**Goal**:
Pictures do not belong in the copy; transcribe everything else in the records exactly.

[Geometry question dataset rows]
══════

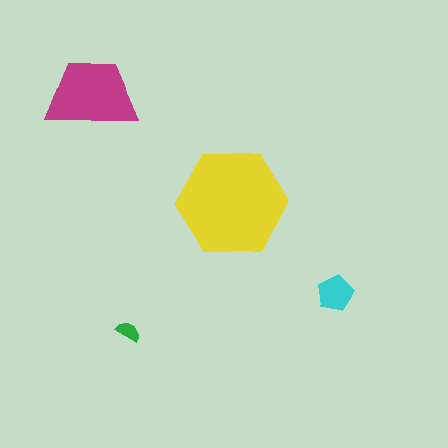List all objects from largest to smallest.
The yellow hexagon, the magenta trapezoid, the cyan pentagon, the green semicircle.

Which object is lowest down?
The green semicircle is bottommost.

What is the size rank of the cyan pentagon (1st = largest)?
3rd.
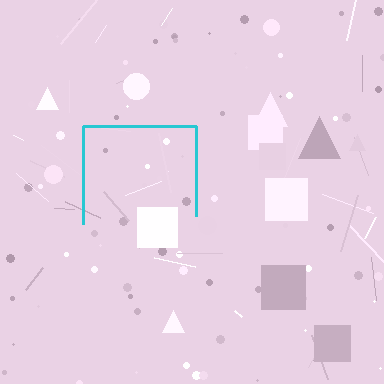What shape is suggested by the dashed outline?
The dashed outline suggests a square.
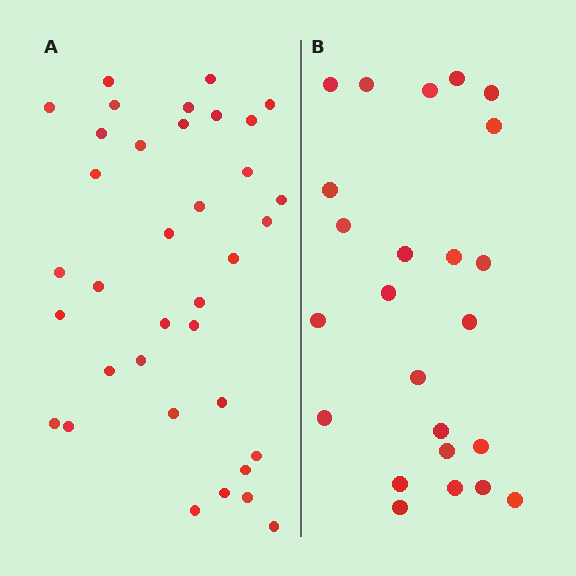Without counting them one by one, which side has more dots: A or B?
Region A (the left region) has more dots.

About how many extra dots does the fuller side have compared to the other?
Region A has roughly 12 or so more dots than region B.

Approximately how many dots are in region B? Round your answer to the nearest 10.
About 20 dots. (The exact count is 24, which rounds to 20.)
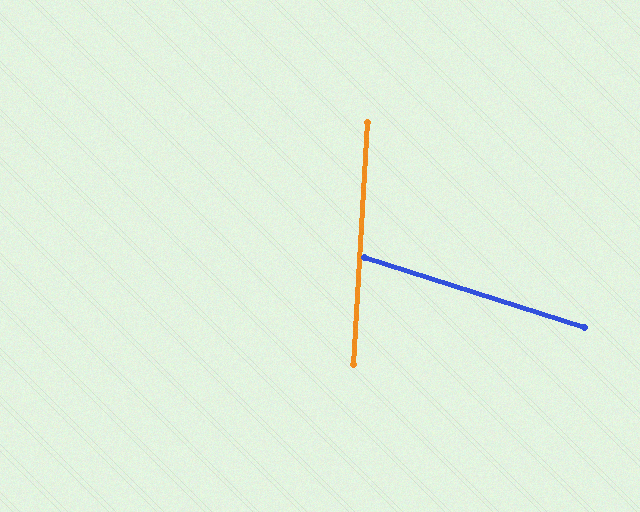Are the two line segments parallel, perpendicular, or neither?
Neither parallel nor perpendicular — they differ by about 76°.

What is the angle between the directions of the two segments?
Approximately 76 degrees.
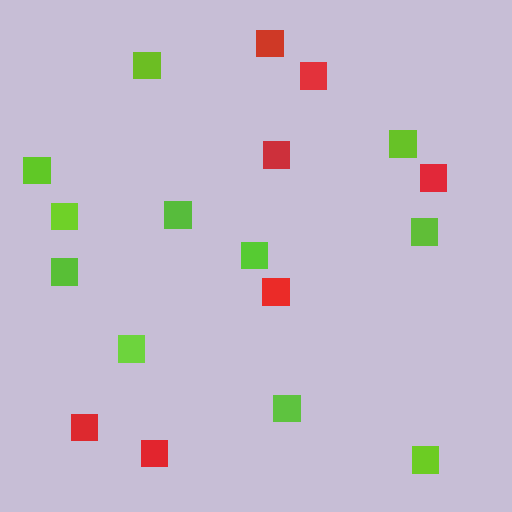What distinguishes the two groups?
There are 2 groups: one group of red squares (7) and one group of lime squares (11).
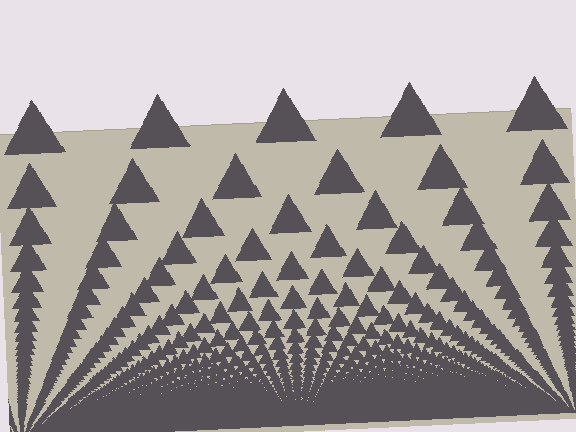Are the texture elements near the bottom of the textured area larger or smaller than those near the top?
Smaller. The gradient is inverted — elements near the bottom are smaller and denser.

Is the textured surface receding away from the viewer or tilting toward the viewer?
The surface appears to tilt toward the viewer. Texture elements get larger and sparser toward the top.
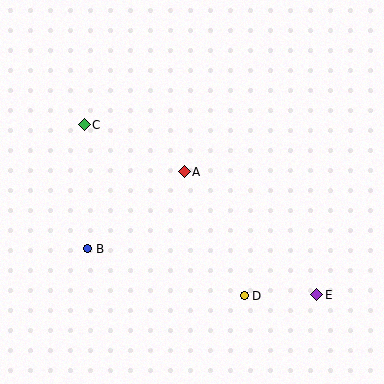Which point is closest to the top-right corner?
Point A is closest to the top-right corner.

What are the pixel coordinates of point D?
Point D is at (244, 296).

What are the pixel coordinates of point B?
Point B is at (88, 249).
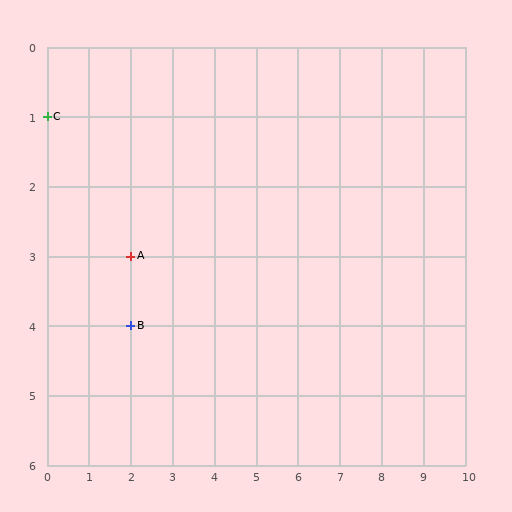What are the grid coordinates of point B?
Point B is at grid coordinates (2, 4).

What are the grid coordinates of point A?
Point A is at grid coordinates (2, 3).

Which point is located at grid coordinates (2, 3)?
Point A is at (2, 3).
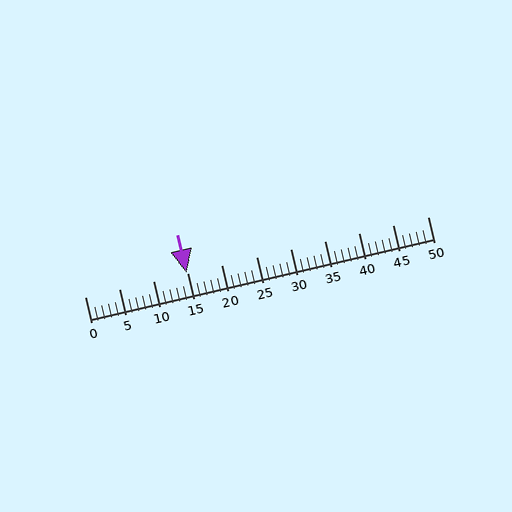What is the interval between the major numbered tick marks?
The major tick marks are spaced 5 units apart.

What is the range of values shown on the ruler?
The ruler shows values from 0 to 50.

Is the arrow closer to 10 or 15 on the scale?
The arrow is closer to 15.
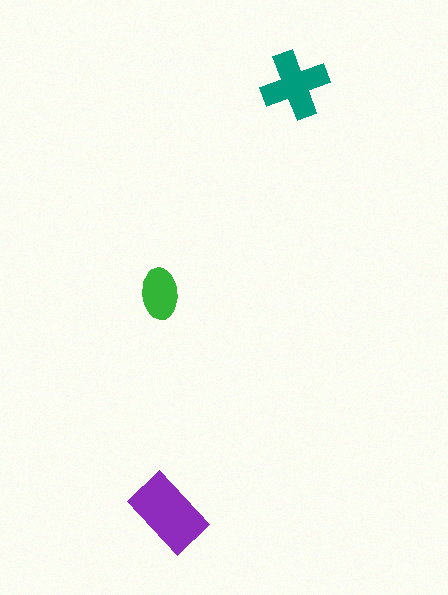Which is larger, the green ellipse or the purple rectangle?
The purple rectangle.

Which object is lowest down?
The purple rectangle is bottommost.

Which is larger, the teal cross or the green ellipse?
The teal cross.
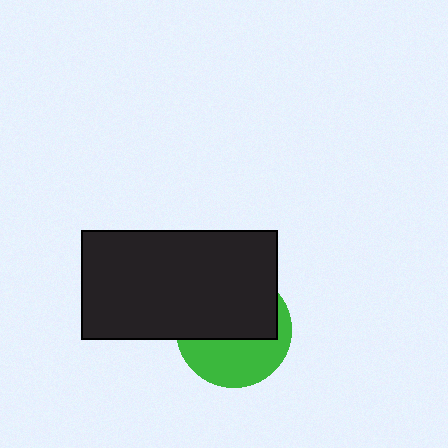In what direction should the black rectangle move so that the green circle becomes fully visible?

══════

**Correct response**:
List all objects from largest to smallest.
The yellow hexagon, the magenta trapezoid, the cyan pentagon, the green semicircle.

Which object is lowest down?
The green semicircle is bottommost.

What is the size rank of the cyan pentagon (1st = largest)?
3rd.
What shape is suggested by the dashed outline?
The dashed outline suggests a square.
Without counting them one by one, which side has more dots: A or B?
Region A (the left region) has more dots.

About how many extra dots does the fuller side have compared to the other?
Region A has roughly 12 or so more dots than region B.

Approximately how many dots are in region B? Round your answer to the nearest 10.
About 20 dots. (The exact count is 24, which rounds to 20.)
Are the two line segments parallel, perpendicular, or neither?
Neither parallel nor perpendicular — they differ by about 76°.

What is the angle between the directions of the two segments?
Approximately 76 degrees.
What distinguishes the two groups?
There are 2 groups: one group of red squares (7) and one group of lime squares (11).
Are the texture elements near the bottom of the textured area larger or smaller than those near the top?
Smaller. The gradient is inverted — elements near the bottom are smaller and denser.

Is the textured surface receding away from the viewer or tilting toward the viewer?
The surface appears to tilt toward the viewer. Texture elements get larger and sparser toward the top.
Which point is closest to the top-right corner?
Point A is closest to the top-right corner.

What are the pixel coordinates of point D?
Point D is at (244, 296).

What are the pixel coordinates of point B?
Point B is at (88, 249).
What are the grid coordinates of point B?
Point B is at grid coordinates (2, 4).

What are the grid coordinates of point A?
Point A is at grid coordinates (2, 3).

Which point is located at grid coordinates (2, 3)?
Point A is at (2, 3).
What is the interval between the major numbered tick marks?
The major tick marks are spaced 5 units apart.

What is the range of values shown on the ruler?
The ruler shows values from 0 to 50.

Is the arrow closer to 10 or 15 on the scale?
The arrow is closer to 15.
Which is larger, the green ellipse or the purple rectangle?
The purple rectangle.

Which object is lowest down?
The purple rectangle is bottommost.

Which is larger, the teal cross or the green ellipse?
The teal cross.
In what direction should the black rectangle move so that the green circle becomes fully visible?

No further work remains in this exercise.